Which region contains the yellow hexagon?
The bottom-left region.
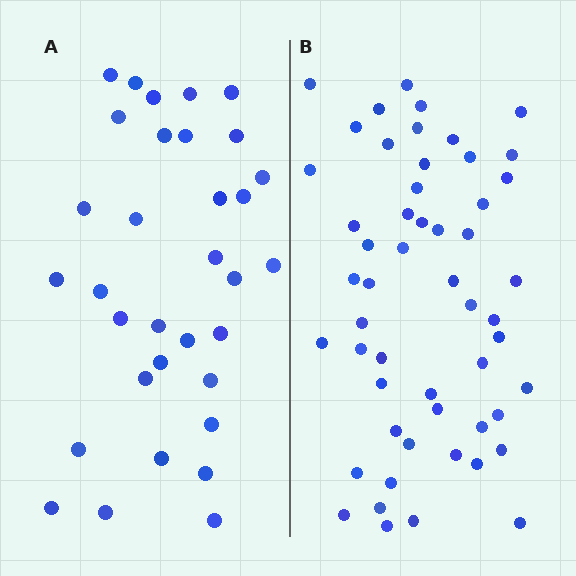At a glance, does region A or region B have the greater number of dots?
Region B (the right region) has more dots.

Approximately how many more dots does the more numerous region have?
Region B has approximately 20 more dots than region A.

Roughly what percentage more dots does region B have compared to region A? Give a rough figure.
About 60% more.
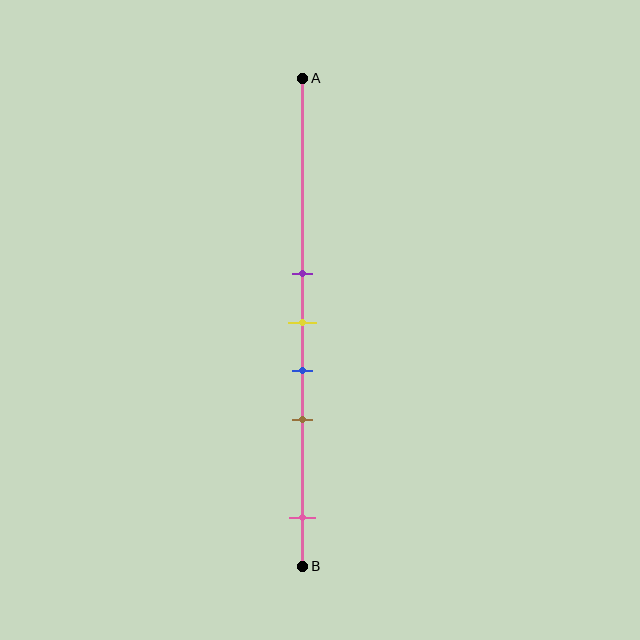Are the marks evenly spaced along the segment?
No, the marks are not evenly spaced.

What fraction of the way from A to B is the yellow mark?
The yellow mark is approximately 50% (0.5) of the way from A to B.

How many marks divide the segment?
There are 5 marks dividing the segment.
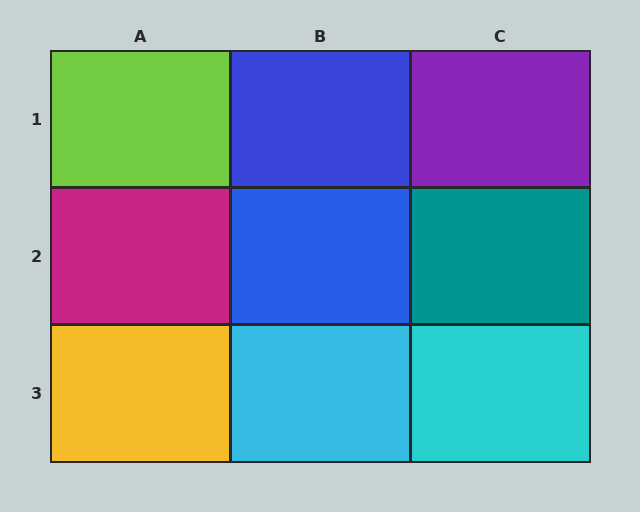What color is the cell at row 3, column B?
Cyan.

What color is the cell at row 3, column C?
Cyan.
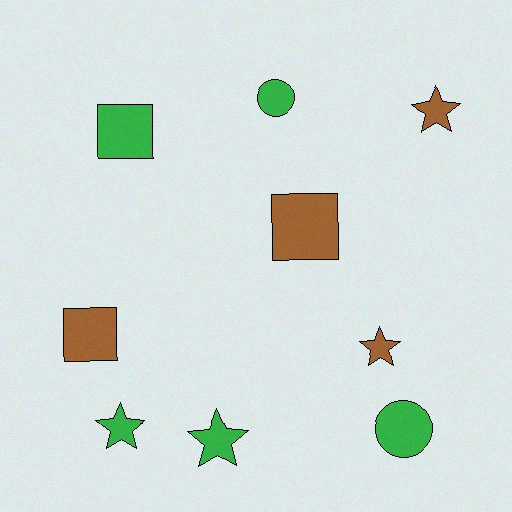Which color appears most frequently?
Green, with 5 objects.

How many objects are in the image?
There are 9 objects.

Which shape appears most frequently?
Star, with 4 objects.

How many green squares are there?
There is 1 green square.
^^^^^^^^^^^^^^^^
Set task: Reproduce, word for word, every line from the one that contains "Approximately how many" to the end of the data, including both ends; omit all pictures.

Solution to the exercise:
Approximately how many more dots does the more numerous region have?
Region B has approximately 20 more dots than region A.

Roughly what percentage more dots does region B have compared to region A? Give a rough figure.
About 60% more.
Are the marks evenly spaced along the segment?
No, the marks are not evenly spaced.

What fraction of the way from A to B is the yellow mark?
The yellow mark is approximately 50% (0.5) of the way from A to B.

How many marks divide the segment?
There are 5 marks dividing the segment.
What color is the cell at row 3, column B?
Cyan.

What color is the cell at row 3, column C?
Cyan.
Which color appears most frequently?
Green, with 5 objects.

How many objects are in the image?
There are 9 objects.

Which shape appears most frequently?
Star, with 4 objects.

How many green squares are there?
There is 1 green square.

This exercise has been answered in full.